THE INPUT >>

--*--

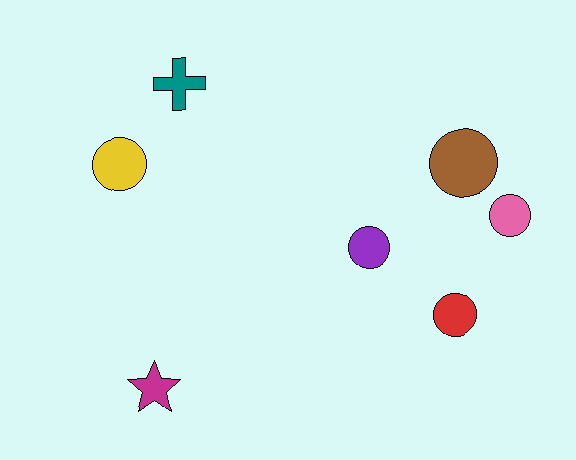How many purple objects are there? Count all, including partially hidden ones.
There is 1 purple object.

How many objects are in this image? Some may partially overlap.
There are 7 objects.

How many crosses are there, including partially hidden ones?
There is 1 cross.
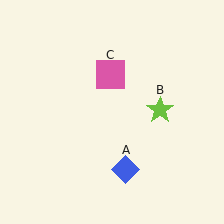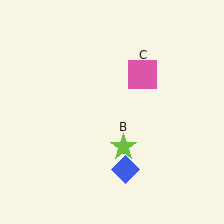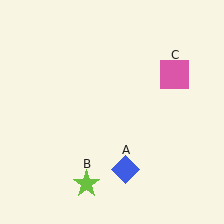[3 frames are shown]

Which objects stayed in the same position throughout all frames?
Blue diamond (object A) remained stationary.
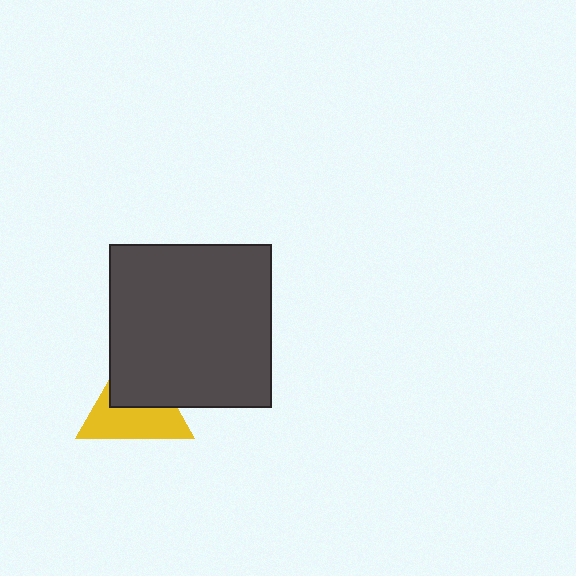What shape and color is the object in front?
The object in front is a dark gray square.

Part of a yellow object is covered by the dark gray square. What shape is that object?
It is a triangle.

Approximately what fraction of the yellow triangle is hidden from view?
Roughly 45% of the yellow triangle is hidden behind the dark gray square.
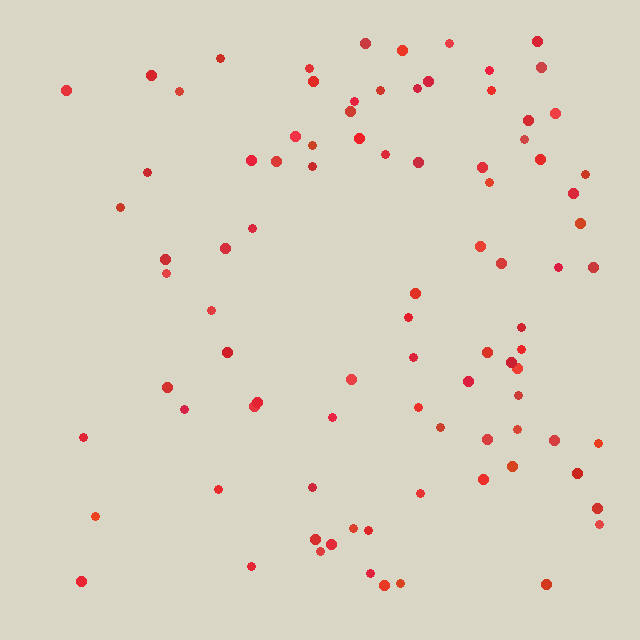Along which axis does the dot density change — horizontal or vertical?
Horizontal.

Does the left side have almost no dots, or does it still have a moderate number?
Still a moderate number, just noticeably fewer than the right.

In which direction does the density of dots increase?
From left to right, with the right side densest.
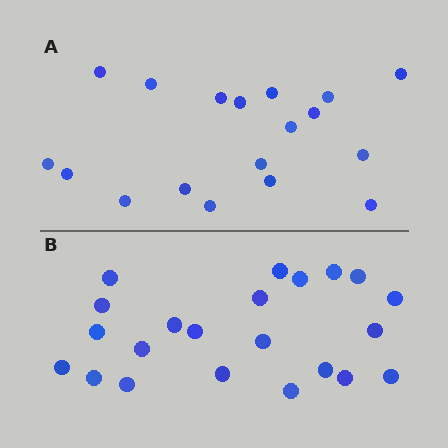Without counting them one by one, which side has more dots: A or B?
Region B (the bottom region) has more dots.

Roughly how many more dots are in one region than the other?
Region B has about 4 more dots than region A.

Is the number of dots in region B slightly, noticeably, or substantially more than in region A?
Region B has only slightly more — the two regions are fairly close. The ratio is roughly 1.2 to 1.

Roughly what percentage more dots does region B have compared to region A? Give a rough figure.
About 20% more.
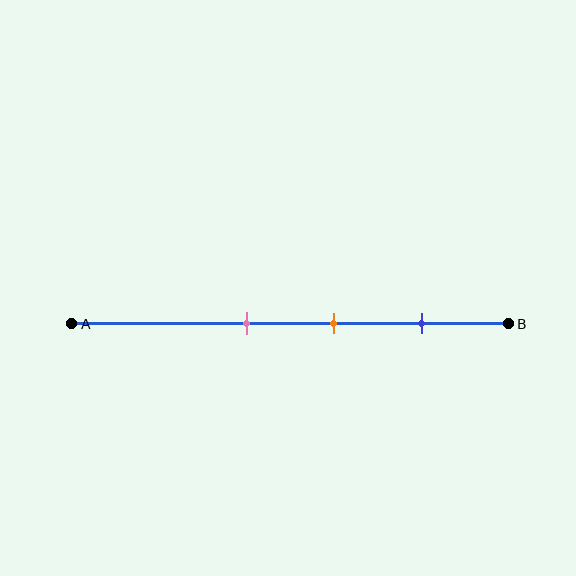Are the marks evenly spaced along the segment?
The marks are evenly spaced relative to one another, but the end sections next to A and B have different lengths, so they do not divide the segment into equal parts.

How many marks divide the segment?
There are 3 marks dividing the segment.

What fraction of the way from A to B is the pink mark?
The pink mark is approximately 40% (0.4) of the way from A to B.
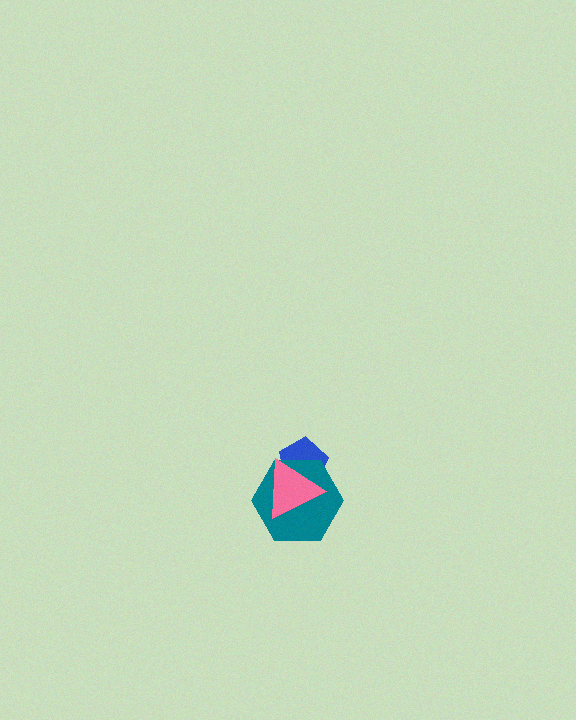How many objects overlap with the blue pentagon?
2 objects overlap with the blue pentagon.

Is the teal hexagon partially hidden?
Yes, it is partially covered by another shape.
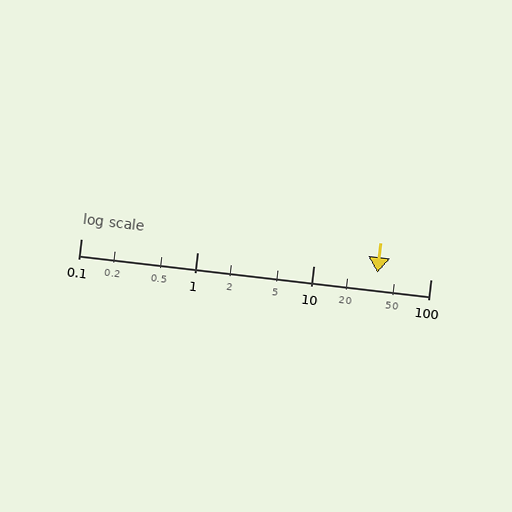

--*--

GOAL >> Copy the entries above faithfully and omit every image.

THE ANSWER >>
How many purple objects are there? Count all, including partially hidden ones.
There is 1 purple object.

How many objects are in this image? Some may partially overlap.
There are 7 objects.

How many crosses are there, including partially hidden ones?
There is 1 cross.
[3 frames are shown]

Which objects stayed in the same position throughout all frames?
Blue diamond (object A) remained stationary.
What shape and color is the object in front?
The object in front is a dark gray square.

Part of a yellow object is covered by the dark gray square. What shape is that object?
It is a triangle.

Approximately what fraction of the yellow triangle is hidden from view?
Roughly 45% of the yellow triangle is hidden behind the dark gray square.
Along which axis does the dot density change — horizontal or vertical?
Horizontal.

Does the left side have almost no dots, or does it still have a moderate number?
Still a moderate number, just noticeably fewer than the right.

In which direction does the density of dots increase?
From left to right, with the right side densest.
Without counting them one by one, which side has more dots: A or B?
Region B (the bottom region) has more dots.

Roughly how many more dots are in one region than the other?
Region B has about 4 more dots than region A.

Is the number of dots in region B slightly, noticeably, or substantially more than in region A?
Region B has only slightly more — the two regions are fairly close. The ratio is roughly 1.2 to 1.

Roughly what percentage more dots does region B have compared to region A? Give a rough figure.
About 20% more.
Are the marks evenly spaced along the segment?
The marks are evenly spaced relative to one another, but the end sections next to A and B have different lengths, so they do not divide the segment into equal parts.

How many marks divide the segment?
There are 3 marks dividing the segment.

What fraction of the way from A to B is the pink mark?
The pink mark is approximately 40% (0.4) of the way from A to B.
How many objects overlap with the blue pentagon?
2 objects overlap with the blue pentagon.

Is the teal hexagon partially hidden?
Yes, it is partially covered by another shape.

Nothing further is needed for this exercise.